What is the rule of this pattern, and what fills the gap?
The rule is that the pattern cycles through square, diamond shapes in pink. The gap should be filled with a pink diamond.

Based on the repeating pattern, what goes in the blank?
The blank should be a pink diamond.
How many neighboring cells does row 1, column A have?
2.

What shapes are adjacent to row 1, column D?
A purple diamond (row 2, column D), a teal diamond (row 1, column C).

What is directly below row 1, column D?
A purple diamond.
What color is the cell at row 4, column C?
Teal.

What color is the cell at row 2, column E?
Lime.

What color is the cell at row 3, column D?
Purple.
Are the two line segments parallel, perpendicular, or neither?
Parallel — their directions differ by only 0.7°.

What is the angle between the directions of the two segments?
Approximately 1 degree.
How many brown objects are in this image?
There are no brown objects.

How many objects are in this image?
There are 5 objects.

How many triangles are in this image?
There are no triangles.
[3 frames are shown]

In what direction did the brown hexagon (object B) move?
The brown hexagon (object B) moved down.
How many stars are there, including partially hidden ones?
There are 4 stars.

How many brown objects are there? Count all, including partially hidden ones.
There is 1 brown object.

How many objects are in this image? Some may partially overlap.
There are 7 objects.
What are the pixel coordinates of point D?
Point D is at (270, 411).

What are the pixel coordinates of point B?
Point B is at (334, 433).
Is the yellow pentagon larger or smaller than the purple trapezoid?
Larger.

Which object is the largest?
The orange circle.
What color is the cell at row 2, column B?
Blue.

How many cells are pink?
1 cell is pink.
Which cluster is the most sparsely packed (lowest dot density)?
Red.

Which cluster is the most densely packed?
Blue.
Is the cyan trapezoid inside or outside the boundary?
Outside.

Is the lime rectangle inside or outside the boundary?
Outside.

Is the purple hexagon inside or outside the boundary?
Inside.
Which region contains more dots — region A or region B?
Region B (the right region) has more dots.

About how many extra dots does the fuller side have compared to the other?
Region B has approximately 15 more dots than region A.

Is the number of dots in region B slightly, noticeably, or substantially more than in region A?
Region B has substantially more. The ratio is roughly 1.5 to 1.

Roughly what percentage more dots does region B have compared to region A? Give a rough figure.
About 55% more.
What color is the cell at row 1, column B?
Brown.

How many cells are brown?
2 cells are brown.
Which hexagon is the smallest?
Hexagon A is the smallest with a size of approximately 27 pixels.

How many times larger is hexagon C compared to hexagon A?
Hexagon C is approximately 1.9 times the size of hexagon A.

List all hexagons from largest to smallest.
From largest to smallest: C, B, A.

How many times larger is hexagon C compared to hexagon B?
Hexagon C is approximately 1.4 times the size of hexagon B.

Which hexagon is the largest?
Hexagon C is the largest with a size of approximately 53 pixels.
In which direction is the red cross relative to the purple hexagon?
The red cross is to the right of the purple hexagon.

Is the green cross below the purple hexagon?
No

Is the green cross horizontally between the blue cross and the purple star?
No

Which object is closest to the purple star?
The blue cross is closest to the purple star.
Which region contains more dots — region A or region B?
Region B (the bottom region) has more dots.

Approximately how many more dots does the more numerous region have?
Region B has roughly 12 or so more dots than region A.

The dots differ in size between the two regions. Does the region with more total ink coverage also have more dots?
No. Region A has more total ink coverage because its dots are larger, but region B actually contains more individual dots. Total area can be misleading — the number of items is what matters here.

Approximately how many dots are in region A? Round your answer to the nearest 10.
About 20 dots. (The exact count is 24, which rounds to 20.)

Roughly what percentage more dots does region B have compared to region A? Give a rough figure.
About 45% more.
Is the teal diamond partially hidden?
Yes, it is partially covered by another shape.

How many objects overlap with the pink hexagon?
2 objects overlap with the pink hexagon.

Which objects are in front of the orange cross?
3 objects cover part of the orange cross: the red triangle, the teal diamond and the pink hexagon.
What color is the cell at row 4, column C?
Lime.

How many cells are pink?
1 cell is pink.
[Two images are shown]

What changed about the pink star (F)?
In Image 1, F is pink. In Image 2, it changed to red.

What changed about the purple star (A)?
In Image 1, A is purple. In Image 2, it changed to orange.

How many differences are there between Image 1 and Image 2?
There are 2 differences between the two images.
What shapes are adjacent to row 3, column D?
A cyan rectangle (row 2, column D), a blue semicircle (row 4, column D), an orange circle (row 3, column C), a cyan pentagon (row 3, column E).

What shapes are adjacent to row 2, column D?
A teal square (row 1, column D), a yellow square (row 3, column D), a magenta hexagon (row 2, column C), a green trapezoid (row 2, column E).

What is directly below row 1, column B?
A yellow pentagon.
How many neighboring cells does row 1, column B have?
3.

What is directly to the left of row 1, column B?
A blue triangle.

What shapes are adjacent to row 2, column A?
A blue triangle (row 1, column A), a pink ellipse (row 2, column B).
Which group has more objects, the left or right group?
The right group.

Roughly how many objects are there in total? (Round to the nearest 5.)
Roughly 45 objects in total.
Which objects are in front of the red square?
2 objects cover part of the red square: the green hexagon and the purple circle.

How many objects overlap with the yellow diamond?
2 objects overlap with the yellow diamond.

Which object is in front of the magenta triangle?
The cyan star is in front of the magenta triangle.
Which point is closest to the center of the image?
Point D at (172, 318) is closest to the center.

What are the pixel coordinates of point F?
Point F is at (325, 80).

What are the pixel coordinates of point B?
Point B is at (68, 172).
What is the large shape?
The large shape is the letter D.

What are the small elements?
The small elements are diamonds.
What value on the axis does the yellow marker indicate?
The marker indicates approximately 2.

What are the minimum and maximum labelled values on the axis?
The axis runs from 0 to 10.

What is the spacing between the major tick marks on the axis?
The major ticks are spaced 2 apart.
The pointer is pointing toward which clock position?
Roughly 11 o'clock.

TASK TO CARRY OUT:
Each entry should be written out again exactly, with no word left out.

EXERCISE RESPONSE:
What is the rule of this pattern, and what fills the gap?
The rule is that the pattern cycles through square, diamond shapes in pink. The gap should be filled with a pink diamond.

Based on the repeating pattern, what goes in the blank?
The blank should be a pink diamond.
How many neighboring cells does row 1, column A have?
2.

What shapes are adjacent to row 1, column D?
A purple diamond (row 2, column D), a teal diamond (row 1, column C).

What is directly below row 1, column D?
A purple diamond.
What color is the cell at row 4, column C?
Teal.

What color is the cell at row 2, column E?
Lime.

What color is the cell at row 3, column D?
Purple.
Are the two line segments parallel, perpendicular, or neither?
Parallel — their directions differ by only 0.7°.

What is the angle between the directions of the two segments?
Approximately 1 degree.
How many brown objects are in this image?
There are no brown objects.

How many objects are in this image?
There are 5 objects.

How many triangles are in this image?
There are no triangles.
[3 frames are shown]

In what direction did the brown hexagon (object B) move?
The brown hexagon (object B) moved down.
How many stars are there, including partially hidden ones?
There are 4 stars.

How many brown objects are there? Count all, including partially hidden ones.
There is 1 brown object.

How many objects are in this image? Some may partially overlap.
There are 7 objects.
What are the pixel coordinates of point D?
Point D is at (270, 411).

What are the pixel coordinates of point B?
Point B is at (334, 433).
Is the yellow pentagon larger or smaller than the purple trapezoid?
Larger.

Which object is the largest?
The orange circle.
What color is the cell at row 2, column B?
Blue.

How many cells are pink?
1 cell is pink.
Which cluster is the most sparsely packed (lowest dot density)?
Red.

Which cluster is the most densely packed?
Blue.
Is the cyan trapezoid inside or outside the boundary?
Outside.

Is the lime rectangle inside or outside the boundary?
Outside.

Is the purple hexagon inside or outside the boundary?
Inside.
Which region contains more dots — region A or region B?
Region B (the right region) has more dots.

About how many extra dots does the fuller side have compared to the other?
Region B has approximately 15 more dots than region A.

Is the number of dots in region B slightly, noticeably, or substantially more than in region A?
Region B has substantially more. The ratio is roughly 1.5 to 1.

Roughly what percentage more dots does region B have compared to region A? Give a rough figure.
About 55% more.
What color is the cell at row 1, column B?
Brown.

How many cells are brown?
2 cells are brown.
Which hexagon is the smallest?
Hexagon A is the smallest with a size of approximately 27 pixels.

How many times larger is hexagon C compared to hexagon A?
Hexagon C is approximately 1.9 times the size of hexagon A.

List all hexagons from largest to smallest.
From largest to smallest: C, B, A.

How many times larger is hexagon C compared to hexagon B?
Hexagon C is approximately 1.4 times the size of hexagon B.

Which hexagon is the largest?
Hexagon C is the largest with a size of approximately 53 pixels.
In which direction is the red cross relative to the purple hexagon?
The red cross is to the right of the purple hexagon.

Is the green cross below the purple hexagon?
No

Is the green cross horizontally between the blue cross and the purple star?
No

Which object is closest to the purple star?
The blue cross is closest to the purple star.
Which region contains more dots — region A or region B?
Region B (the bottom region) has more dots.

Approximately how many more dots does the more numerous region have?
Region B has roughly 12 or so more dots than region A.

The dots differ in size between the two regions. Does the region with more total ink coverage also have more dots?
No. Region A has more total ink coverage because its dots are larger, but region B actually contains more individual dots. Total area can be misleading — the number of items is what matters here.

Approximately how many dots are in region A? Round your answer to the nearest 10.
About 20 dots. (The exact count is 24, which rounds to 20.)

Roughly what percentage more dots does region B have compared to region A? Give a rough figure.
About 45% more.
Is the teal diamond partially hidden?
Yes, it is partially covered by another shape.

How many objects overlap with the pink hexagon?
2 objects overlap with the pink hexagon.

Which objects are in front of the orange cross?
3 objects cover part of the orange cross: the red triangle, the teal diamond and the pink hexagon.
What color is the cell at row 4, column C?
Lime.

How many cells are pink?
1 cell is pink.
[Two images are shown]

What changed about the pink star (F)?
In Image 1, F is pink. In Image 2, it changed to red.

What changed about the purple star (A)?
In Image 1, A is purple. In Image 2, it changed to orange.

How many differences are there between Image 1 and Image 2?
There are 2 differences between the two images.
What shapes are adjacent to row 3, column D?
A cyan rectangle (row 2, column D), a blue semicircle (row 4, column D), an orange circle (row 3, column C), a cyan pentagon (row 3, column E).

What shapes are adjacent to row 2, column D?
A teal square (row 1, column D), a yellow square (row 3, column D), a magenta hexagon (row 2, column C), a green trapezoid (row 2, column E).

What is directly below row 1, column B?
A yellow pentagon.
How many neighboring cells does row 1, column B have?
3.

What is directly to the left of row 1, column B?
A blue triangle.

What shapes are adjacent to row 2, column A?
A blue triangle (row 1, column A), a pink ellipse (row 2, column B).
Which group has more objects, the left or right group?
The right group.

Roughly how many objects are there in total? (Round to the nearest 5.)
Roughly 45 objects in total.
Which objects are in front of the red square?
2 objects cover part of the red square: the green hexagon and the purple circle.

How many objects overlap with the yellow diamond?
2 objects overlap with the yellow diamond.

Which object is in front of the magenta triangle?
The cyan star is in front of the magenta triangle.
Which point is closest to the center of the image?
Point D at (172, 318) is closest to the center.

What are the pixel coordinates of point F?
Point F is at (325, 80).

What are the pixel coordinates of point B?
Point B is at (68, 172).
What is the large shape?
The large shape is the letter D.

What are the small elements?
The small elements are diamonds.
What value on the axis does the yellow marker indicate?
The marker indicates approximately 2.

What are the minimum and maximum labelled values on the axis?
The axis runs from 0 to 10.

What is the spacing between the major tick marks on the axis?
The major ticks are spaced 2 apart.
The pointer is pointing toward which clock position?
Roughly 11 o'clock.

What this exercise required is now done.